▶ _Given data_:

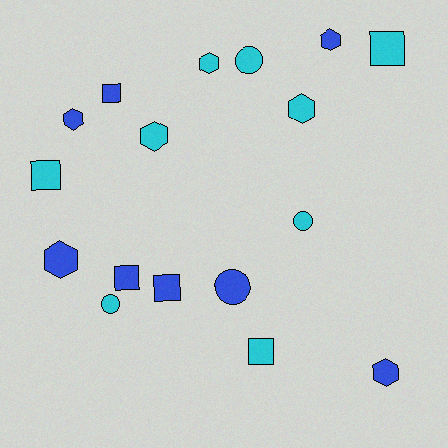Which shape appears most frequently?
Hexagon, with 7 objects.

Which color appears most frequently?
Cyan, with 9 objects.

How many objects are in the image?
There are 17 objects.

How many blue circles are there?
There is 1 blue circle.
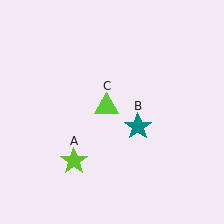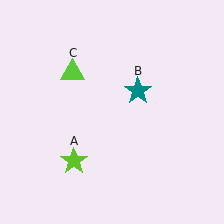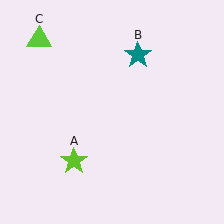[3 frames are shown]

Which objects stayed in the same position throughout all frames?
Lime star (object A) remained stationary.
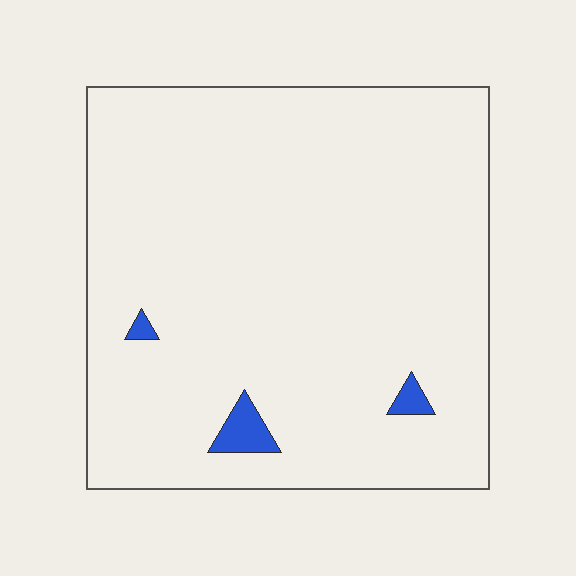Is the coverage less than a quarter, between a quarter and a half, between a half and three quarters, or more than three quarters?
Less than a quarter.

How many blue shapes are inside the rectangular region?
3.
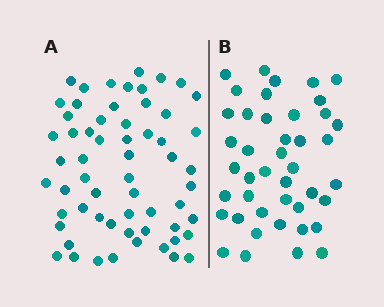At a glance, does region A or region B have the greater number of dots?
Region A (the left region) has more dots.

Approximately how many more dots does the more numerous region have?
Region A has approximately 15 more dots than region B.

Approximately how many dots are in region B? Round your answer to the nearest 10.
About 40 dots. (The exact count is 43, which rounds to 40.)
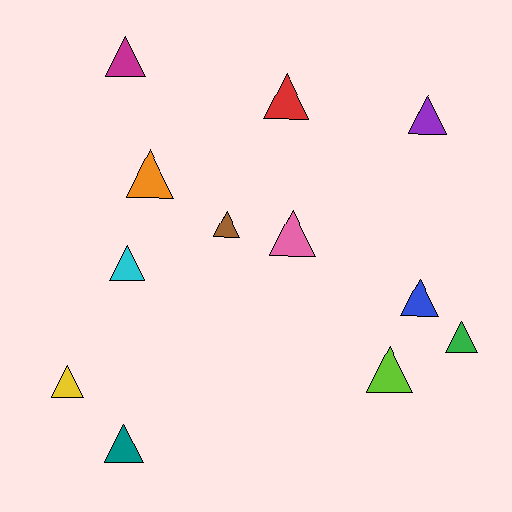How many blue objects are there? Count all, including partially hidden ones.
There is 1 blue object.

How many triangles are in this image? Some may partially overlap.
There are 12 triangles.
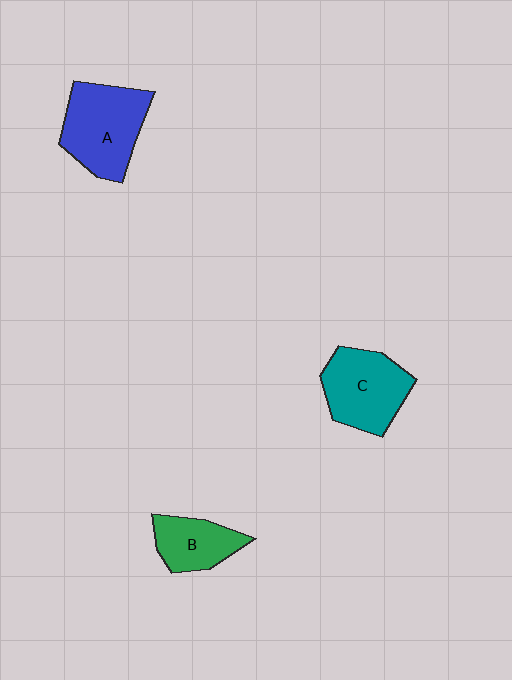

▶ _What to produce_: Transcribe the listing in full. Omit the pictures and keep every line exact.

▶ _Completed exercise_:
Which shape appears most frequently?
Hexagon, with 7 objects.

Which color appears most frequently?
Cyan, with 9 objects.

How many objects are in the image?
There are 17 objects.

How many blue circles are there?
There is 1 blue circle.
[3 frames are shown]

Which objects stayed in the same position throughout all frames?
Lime star (object A) remained stationary.
Is the coverage less than a quarter, between a quarter and a half, between a half and three quarters, or more than three quarters?
Less than a quarter.

How many blue shapes are inside the rectangular region?
3.
At a glance, does region A or region B have the greater number of dots?
Region A (the left region) has more dots.

Approximately how many more dots does the more numerous region have?
Region A has approximately 15 more dots than region B.

Approximately how many dots are in region B? Round your answer to the nearest 10.
About 40 dots. (The exact count is 43, which rounds to 40.)
How many blue objects are there? Count all, including partially hidden ones.
There is 1 blue object.

How many triangles are in this image? Some may partially overlap.
There are 12 triangles.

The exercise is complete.